**Your instructions**.
Retype, exactly and with nothing added, the lines from the one showing "[3 frames are shown]" through the final line of the material. Omit pictures.

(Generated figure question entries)
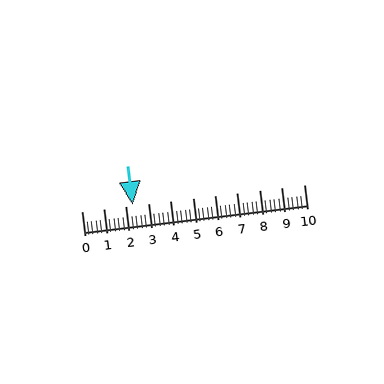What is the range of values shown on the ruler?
The ruler shows values from 0 to 10.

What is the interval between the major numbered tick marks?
The major tick marks are spaced 1 units apart.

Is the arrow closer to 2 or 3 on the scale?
The arrow is closer to 2.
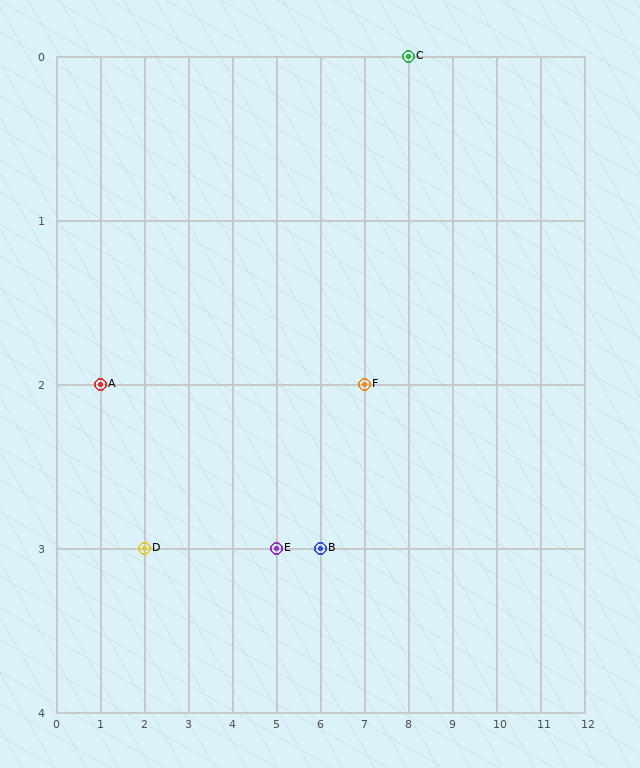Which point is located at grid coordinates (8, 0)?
Point C is at (8, 0).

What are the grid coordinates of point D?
Point D is at grid coordinates (2, 3).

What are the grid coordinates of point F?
Point F is at grid coordinates (7, 2).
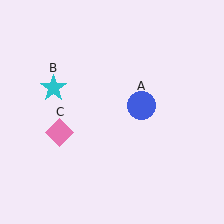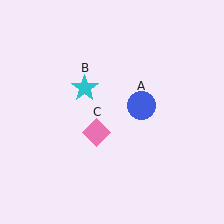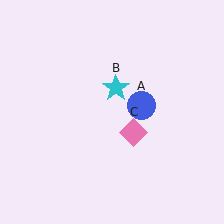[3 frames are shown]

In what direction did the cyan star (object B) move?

**Response to the task**.
[3 frames are shown]

In what direction did the cyan star (object B) move?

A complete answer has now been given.